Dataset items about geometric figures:
------

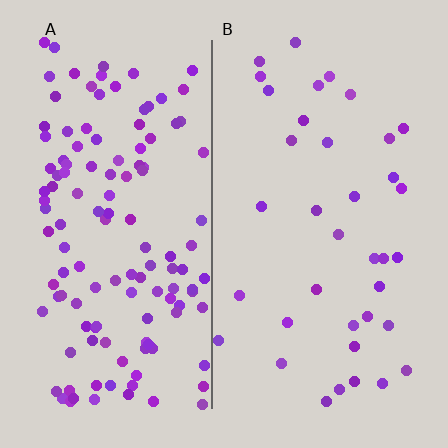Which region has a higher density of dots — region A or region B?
A (the left).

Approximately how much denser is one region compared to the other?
Approximately 3.4× — region A over region B.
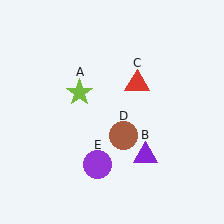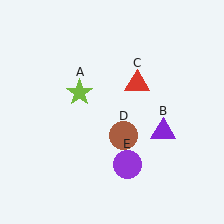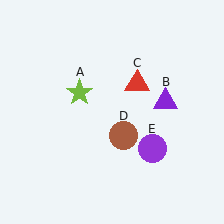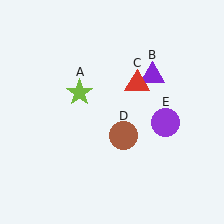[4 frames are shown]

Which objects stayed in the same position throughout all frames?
Lime star (object A) and red triangle (object C) and brown circle (object D) remained stationary.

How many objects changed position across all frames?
2 objects changed position: purple triangle (object B), purple circle (object E).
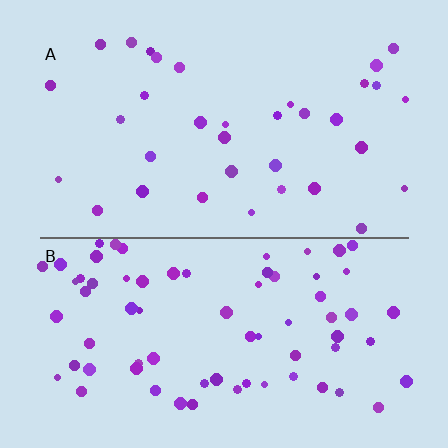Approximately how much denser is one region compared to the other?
Approximately 2.1× — region B over region A.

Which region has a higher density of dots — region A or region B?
B (the bottom).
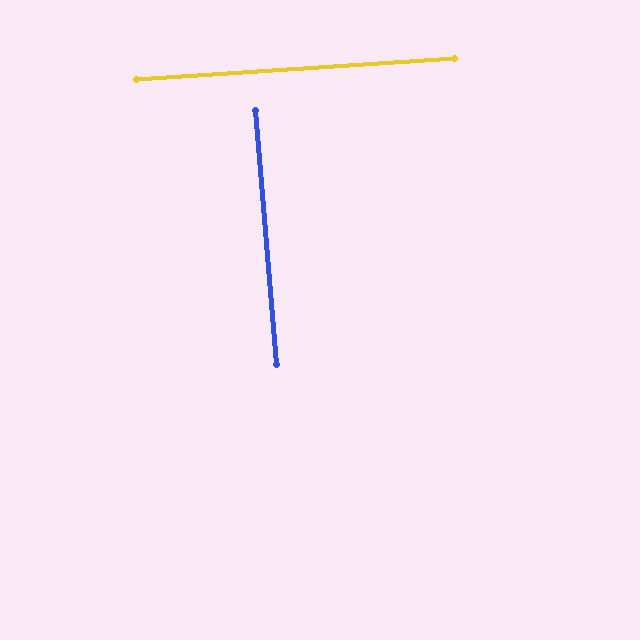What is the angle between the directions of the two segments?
Approximately 89 degrees.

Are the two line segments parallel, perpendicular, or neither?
Perpendicular — they meet at approximately 89°.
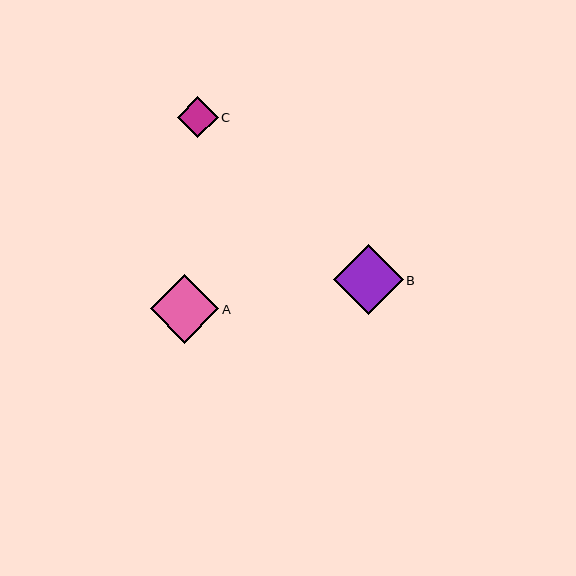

------

* Exercise task *
Using the data above, print every line exactly, omitting pictures.

* Result *
Which region has a higher density of dots — region A or region B?
A (the left).

Approximately how much denser is one region compared to the other?
Approximately 3.4× — region A over region B.
[4 frames are shown]

Which objects stayed in the same position throughout all frames?
Lime star (object A) and red triangle (object C) and brown circle (object D) remained stationary.

How many objects changed position across all frames?
2 objects changed position: purple triangle (object B), purple circle (object E).
Approximately how much denser is one region compared to the other?
Approximately 2.1× — region B over region A.

Which region has a higher density of dots — region A or region B?
B (the bottom).
What is the angle between the directions of the two segments?
Approximately 89 degrees.

Are the two line segments parallel, perpendicular, or neither?
Perpendicular — they meet at approximately 89°.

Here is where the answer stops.